- **What to work on**: Give back the full listing verbatim, apart from its images.

====== Input data

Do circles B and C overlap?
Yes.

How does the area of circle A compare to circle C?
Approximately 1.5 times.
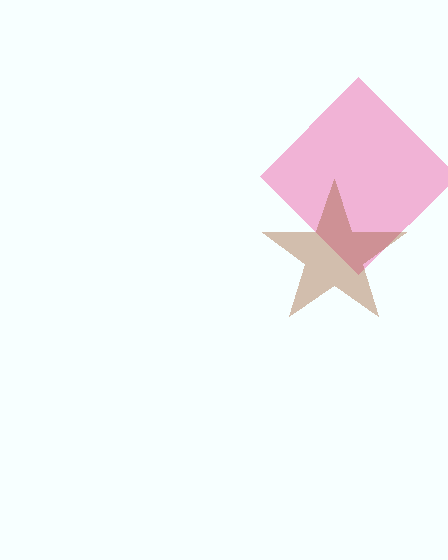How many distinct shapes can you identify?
There are 2 distinct shapes: a pink diamond, a brown star.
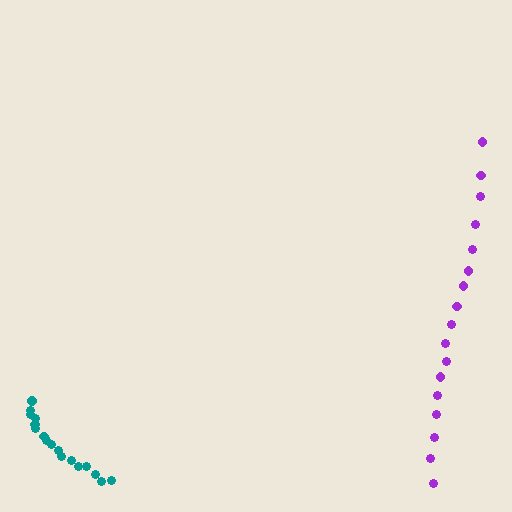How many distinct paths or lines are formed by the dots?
There are 2 distinct paths.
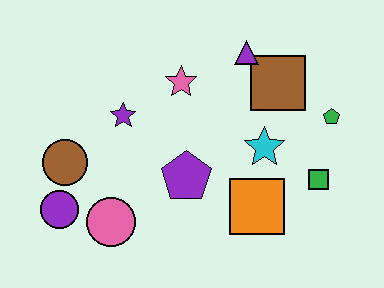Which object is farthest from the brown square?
The purple circle is farthest from the brown square.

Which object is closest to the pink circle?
The purple circle is closest to the pink circle.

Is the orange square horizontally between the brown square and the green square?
No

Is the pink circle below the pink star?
Yes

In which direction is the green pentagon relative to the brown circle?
The green pentagon is to the right of the brown circle.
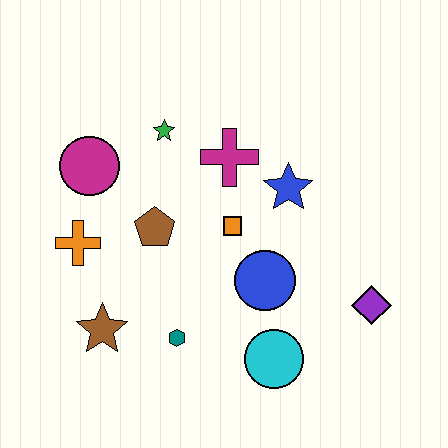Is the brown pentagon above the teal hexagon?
Yes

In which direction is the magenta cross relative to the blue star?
The magenta cross is to the left of the blue star.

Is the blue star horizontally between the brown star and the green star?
No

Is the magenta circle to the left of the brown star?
Yes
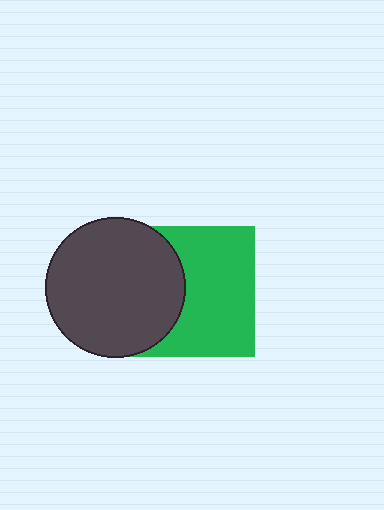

============

- **Answer to this problem**:
Do circles B and C overlap?
Yes.

How does the area of circle A compare to circle C?
Approximately 1.5 times.
How many distinct shapes can you identify?
There are 2 distinct shapes: a pink diamond, a brown star.
How many distinct paths or lines are formed by the dots?
There are 2 distinct paths.
Which object is farthest from the brown square?
The purple circle is farthest from the brown square.

Which object is closest to the pink circle?
The purple circle is closest to the pink circle.

Is the orange square horizontally between the brown square and the green square?
No

Is the pink circle below the pink star?
Yes

In which direction is the green pentagon relative to the brown circle?
The green pentagon is to the right of the brown circle.
Is the brown pentagon above the teal hexagon?
Yes

In which direction is the magenta cross relative to the blue star?
The magenta cross is to the left of the blue star.

Is the blue star horizontally between the brown star and the green star?
No

Is the magenta circle to the left of the brown star?
Yes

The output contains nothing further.